- _YOUR GOAL_: Write every record out again exactly, and keep images out of it.

[Start]

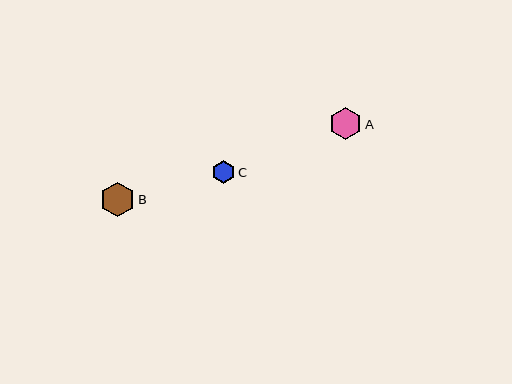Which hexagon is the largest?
Hexagon B is the largest with a size of approximately 35 pixels.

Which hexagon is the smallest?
Hexagon C is the smallest with a size of approximately 22 pixels.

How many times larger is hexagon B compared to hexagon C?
Hexagon B is approximately 1.6 times the size of hexagon C.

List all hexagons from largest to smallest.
From largest to smallest: B, A, C.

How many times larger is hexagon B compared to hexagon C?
Hexagon B is approximately 1.6 times the size of hexagon C.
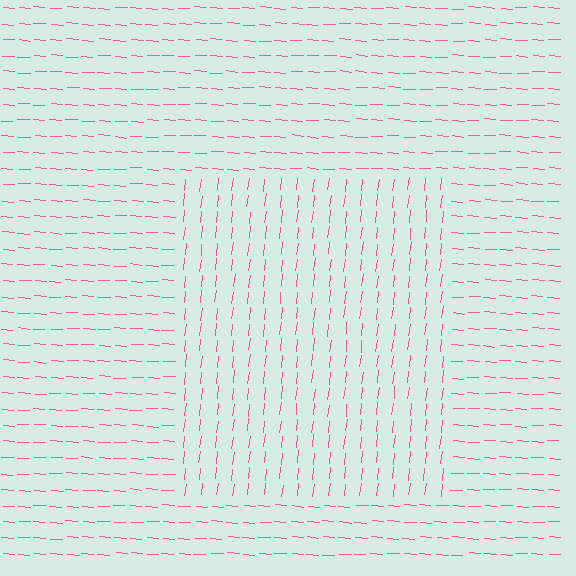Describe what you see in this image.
The image is filled with small pink line segments. A rectangle region in the image has lines oriented differently from the surrounding lines, creating a visible texture boundary.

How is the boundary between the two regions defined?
The boundary is defined purely by a change in line orientation (approximately 87 degrees difference). All lines are the same color and thickness.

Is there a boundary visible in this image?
Yes, there is a texture boundary formed by a change in line orientation.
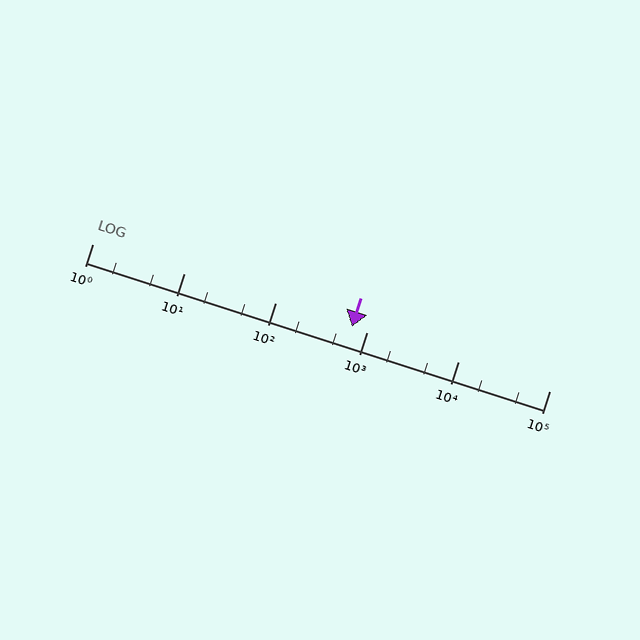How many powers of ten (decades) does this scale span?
The scale spans 5 decades, from 1 to 100000.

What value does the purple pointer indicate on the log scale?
The pointer indicates approximately 690.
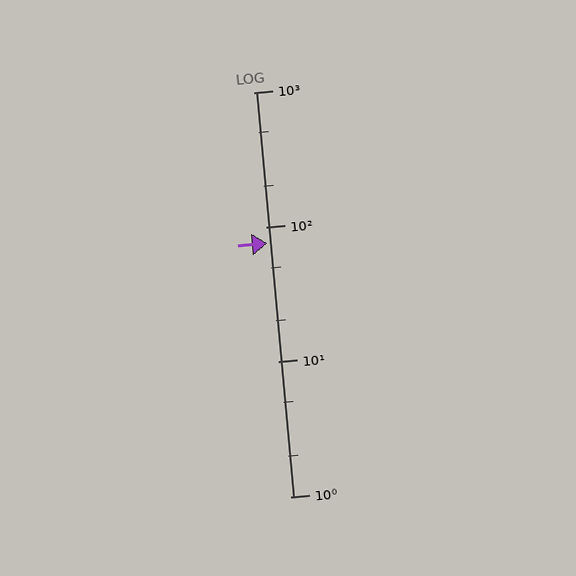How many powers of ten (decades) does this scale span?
The scale spans 3 decades, from 1 to 1000.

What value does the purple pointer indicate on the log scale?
The pointer indicates approximately 76.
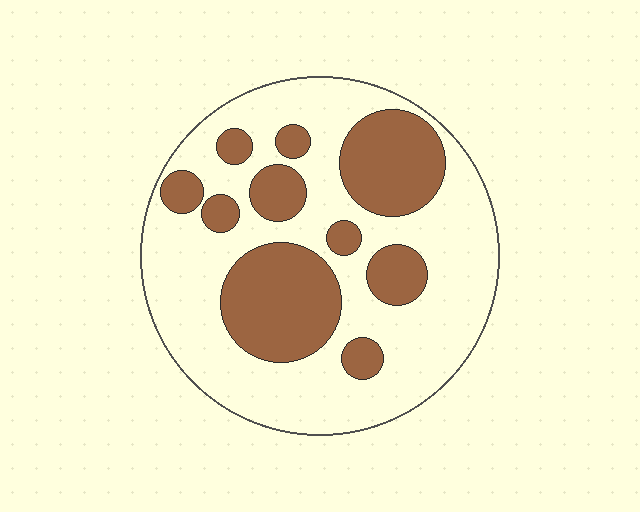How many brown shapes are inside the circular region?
10.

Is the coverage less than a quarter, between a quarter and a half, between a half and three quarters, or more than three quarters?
Between a quarter and a half.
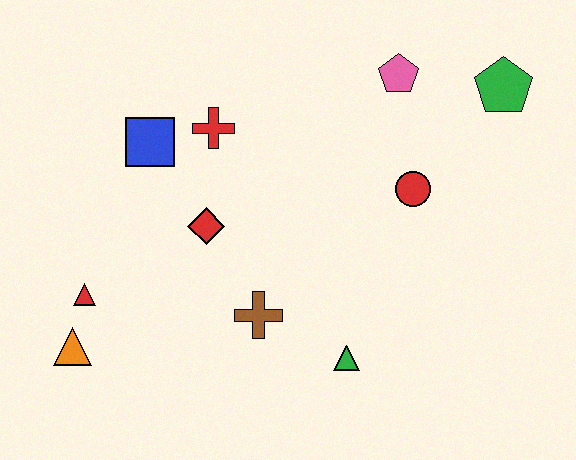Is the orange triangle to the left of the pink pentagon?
Yes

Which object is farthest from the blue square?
The green pentagon is farthest from the blue square.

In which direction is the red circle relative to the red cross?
The red circle is to the right of the red cross.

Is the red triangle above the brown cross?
Yes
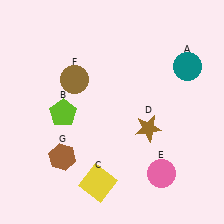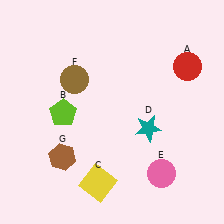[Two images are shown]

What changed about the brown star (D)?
In Image 1, D is brown. In Image 2, it changed to teal.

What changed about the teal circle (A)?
In Image 1, A is teal. In Image 2, it changed to red.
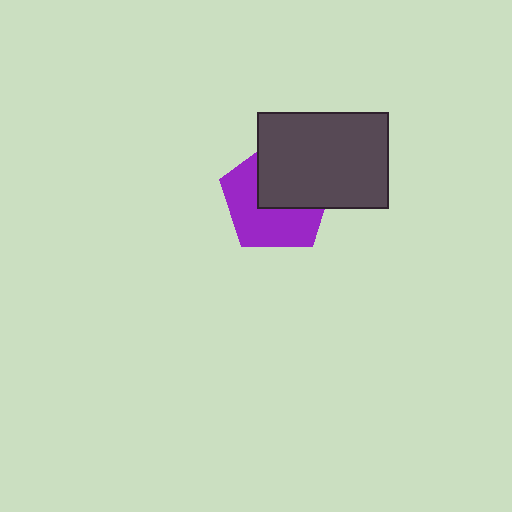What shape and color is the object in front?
The object in front is a dark gray rectangle.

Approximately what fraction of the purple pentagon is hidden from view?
Roughly 46% of the purple pentagon is hidden behind the dark gray rectangle.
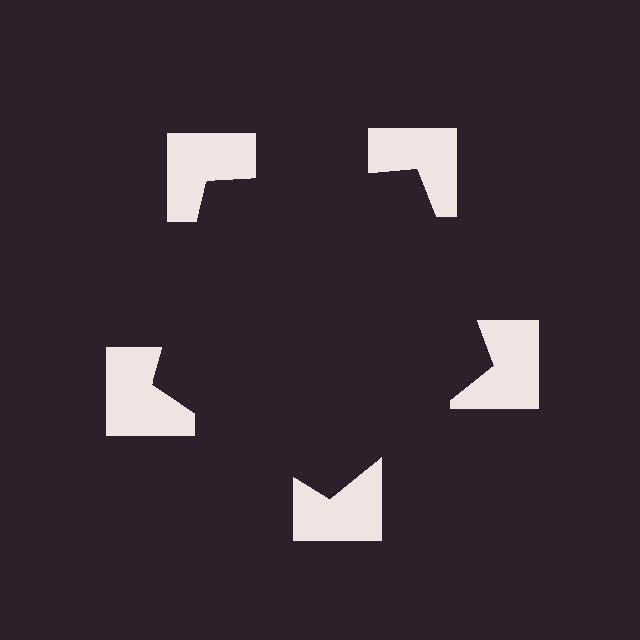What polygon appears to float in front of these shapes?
An illusory pentagon — its edges are inferred from the aligned wedge cuts in the notched squares, not physically drawn.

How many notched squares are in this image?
There are 5 — one at each vertex of the illusory pentagon.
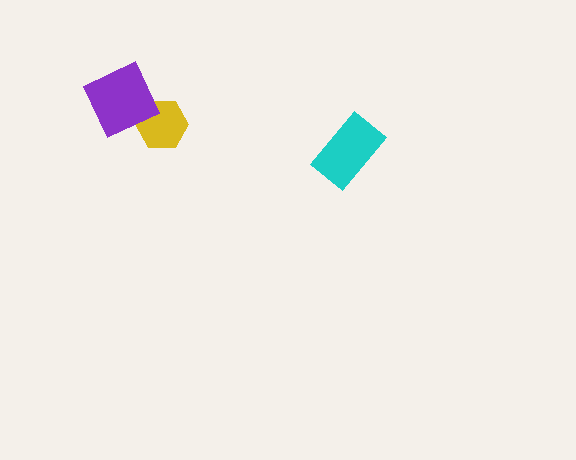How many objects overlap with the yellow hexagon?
1 object overlaps with the yellow hexagon.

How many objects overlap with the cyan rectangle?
0 objects overlap with the cyan rectangle.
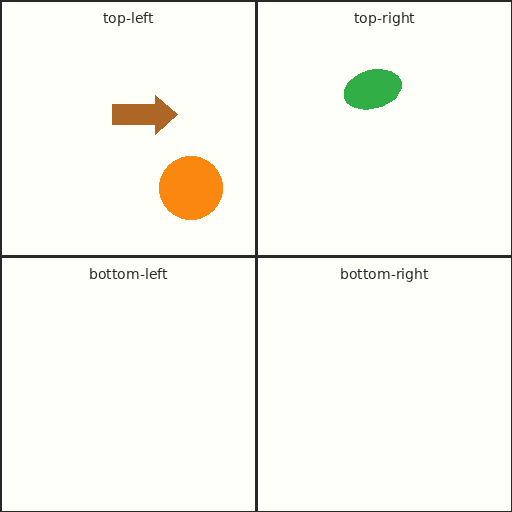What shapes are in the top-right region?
The green ellipse.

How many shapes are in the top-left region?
2.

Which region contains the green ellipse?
The top-right region.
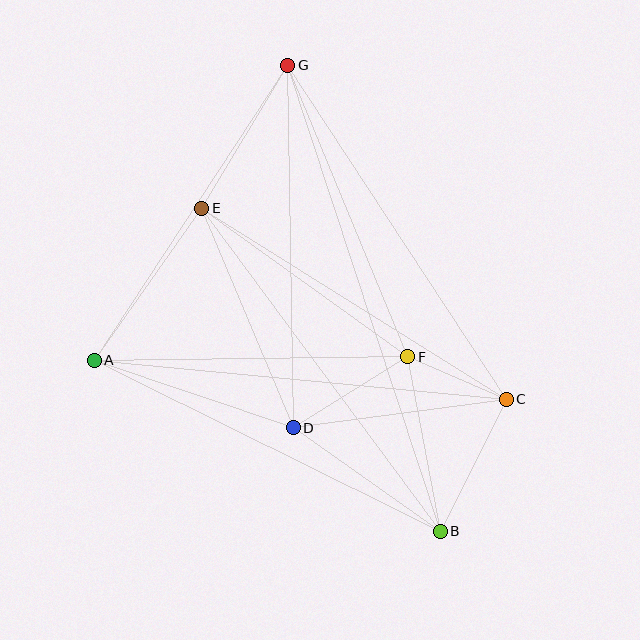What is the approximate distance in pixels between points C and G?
The distance between C and G is approximately 399 pixels.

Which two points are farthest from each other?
Points B and G are farthest from each other.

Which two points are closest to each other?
Points C and F are closest to each other.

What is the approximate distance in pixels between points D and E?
The distance between D and E is approximately 238 pixels.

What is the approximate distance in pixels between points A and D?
The distance between A and D is approximately 210 pixels.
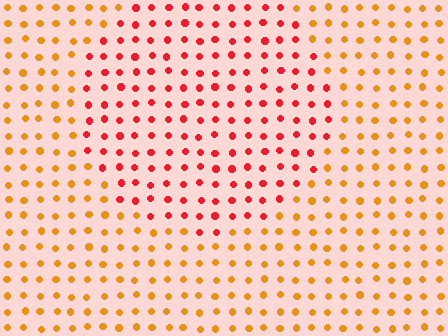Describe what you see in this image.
The image is filled with small orange elements in a uniform arrangement. A circle-shaped region is visible where the elements are tinted to a slightly different hue, forming a subtle color boundary.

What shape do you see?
I see a circle.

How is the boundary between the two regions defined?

[End]

- _RESPONSE TO THIS TASK_:
Which hexagon is the largest?
Hexagon B is the largest with a size of approximately 35 pixels.

Which hexagon is the smallest?
Hexagon C is the smallest with a size of approximately 22 pixels.

How many times larger is hexagon B compared to hexagon C?
Hexagon B is approximately 1.6 times the size of hexagon C.

List all hexagons from largest to smallest.
From largest to smallest: B, A, C.

How many times larger is hexagon B compared to hexagon C?
Hexagon B is approximately 1.6 times the size of hexagon C.
Describe what you see in this image.
The image is filled with small pink line segments. A rectangle region in the image has lines oriented differently from the surrounding lines, creating a visible texture boundary.

How is the boundary between the two regions defined?
The boundary is defined purely by a change in line orientation (approximately 87 degrees difference). All lines are the same color and thickness.

Is there a boundary visible in this image?
Yes, there is a texture boundary formed by a change in line orientation.
How many powers of ten (decades) does this scale span?
The scale spans 5 decades, from 1 to 100000.

What value does the purple pointer indicate on the log scale?
The pointer indicates approximately 690.
How many powers of ten (decades) does this scale span?
The scale spans 3 decades, from 1 to 1000.

What value does the purple pointer indicate on the log scale?
The pointer indicates approximately 76.
How many brown shapes are inside the circular region?
10.

Is the coverage less than a quarter, between a quarter and a half, between a half and three quarters, or more than three quarters?
Between a quarter and a half.
Is the orange triangle to the left of the pink pentagon?
Yes

Which object is farthest from the blue square?
The green pentagon is farthest from the blue square.

In which direction is the red circle relative to the red cross?
The red circle is to the right of the red cross.

Is the red triangle above the brown cross?
Yes
[Two images are shown]

What changed about the brown star (D)?
In Image 1, D is brown. In Image 2, it changed to teal.

What changed about the teal circle (A)?
In Image 1, A is teal. In Image 2, it changed to red.
What shape and color is the object in front?
The object in front is a dark gray rectangle.

Approximately what fraction of the purple pentagon is hidden from view?
Roughly 46% of the purple pentagon is hidden behind the dark gray rectangle.
What polygon appears to float in front of these shapes?
An illusory pentagon — its edges are inferred from the aligned wedge cuts in the notched squares, not physically drawn.

How many notched squares are in this image?
There are 5 — one at each vertex of the illusory pentagon.
How many objects overlap with the yellow hexagon?
1 object overlaps with the yellow hexagon.

How many objects overlap with the cyan rectangle?
0 objects overlap with the cyan rectangle.
What shapes are in the top-right region?
The green ellipse.

How many shapes are in the top-left region?
2.

Which region contains the green ellipse?
The top-right region.
What is the approximate distance in pixels between points C and G?
The distance between C and G is approximately 399 pixels.

Which two points are farthest from each other?
Points B and G are farthest from each other.

Which two points are closest to each other?
Points C and F are closest to each other.

What is the approximate distance in pixels between points D and E?
The distance between D and E is approximately 238 pixels.

What is the approximate distance in pixels between points A and D?
The distance between A and D is approximately 210 pixels.
Describe what you see in this image.
The image is filled with small orange elements in a uniform arrangement. A circle-shaped region is visible where the elements are tinted to a slightly different hue, forming a subtle color boundary.

What shape do you see?
I see a circle.

How is the boundary between the two regions defined?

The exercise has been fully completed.